Please transcribe the data below exactly. Leave the pictures out.
[The data start]
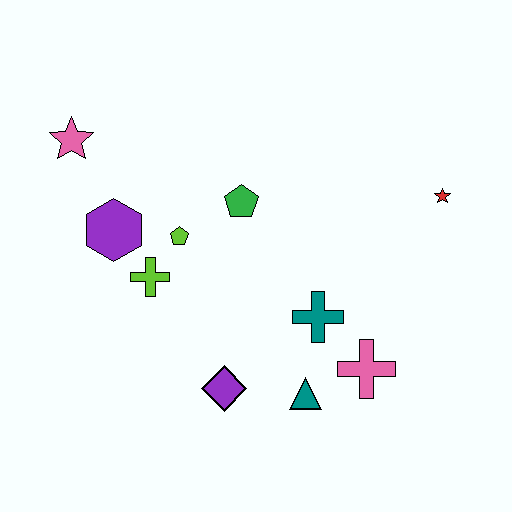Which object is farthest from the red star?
The pink star is farthest from the red star.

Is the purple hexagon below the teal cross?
No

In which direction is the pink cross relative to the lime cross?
The pink cross is to the right of the lime cross.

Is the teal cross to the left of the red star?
Yes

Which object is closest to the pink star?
The purple hexagon is closest to the pink star.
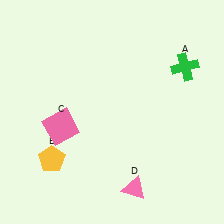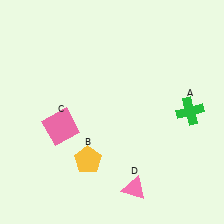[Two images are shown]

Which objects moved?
The objects that moved are: the green cross (A), the yellow pentagon (B).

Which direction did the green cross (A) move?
The green cross (A) moved down.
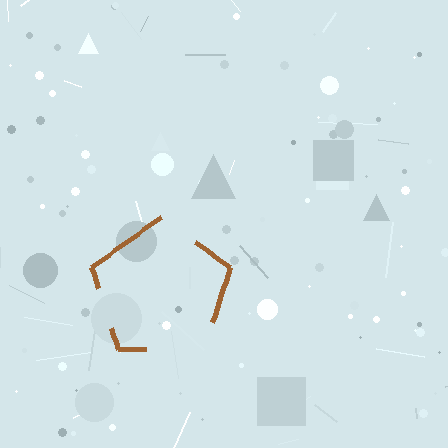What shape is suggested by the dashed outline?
The dashed outline suggests a pentagon.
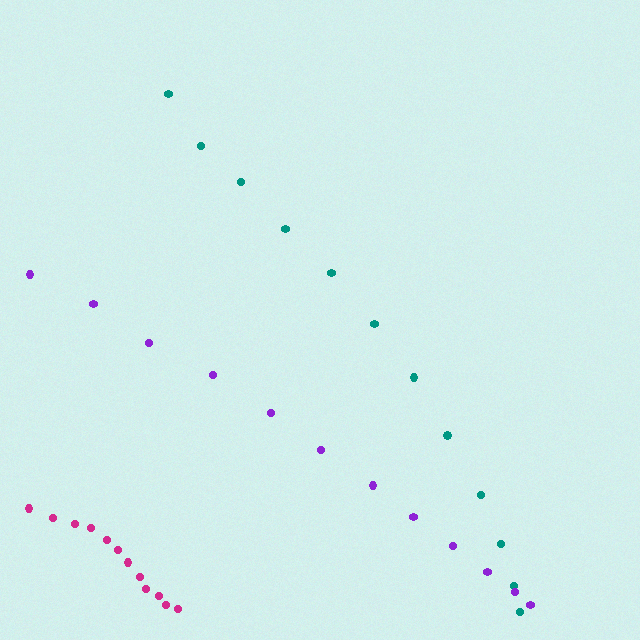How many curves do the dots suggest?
There are 3 distinct paths.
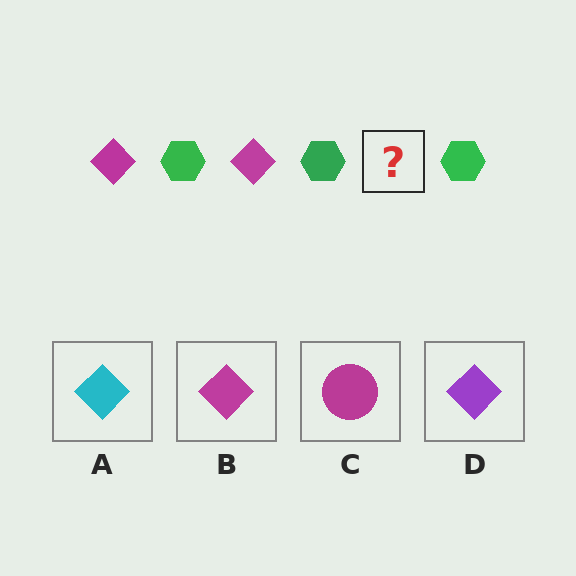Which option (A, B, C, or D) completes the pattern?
B.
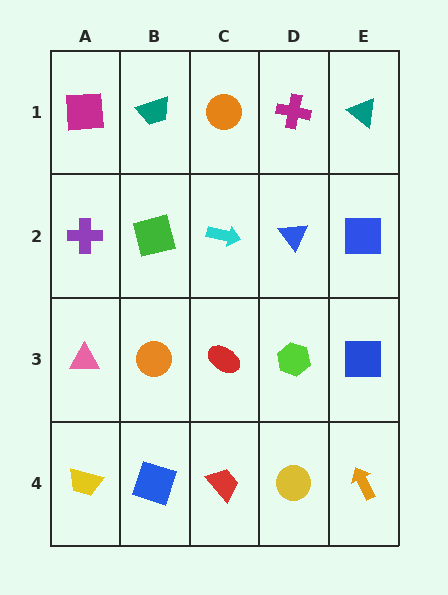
[The data end]
## Result of this exercise:
Which object is farthest from the red star?
The pink star is farthest from the red star.

Is the purple hexagon below the teal cross?
No

In which direction is the pink cross relative to the lime cross?
The pink cross is to the right of the lime cross.

Is the teal cross to the left of the red star?
Yes

Which object is closest to the pink star?
The purple hexagon is closest to the pink star.
[Two images are shown]

Which objects moved?
The objects that moved are: the green cross (A), the yellow pentagon (B).

Which direction did the green cross (A) move?
The green cross (A) moved down.
What shape is suggested by the dashed outline?
The dashed outline suggests a pentagon.
How many curves do the dots suggest?
There are 3 distinct paths.
Which option (A, B, C, or D) completes the pattern?
B.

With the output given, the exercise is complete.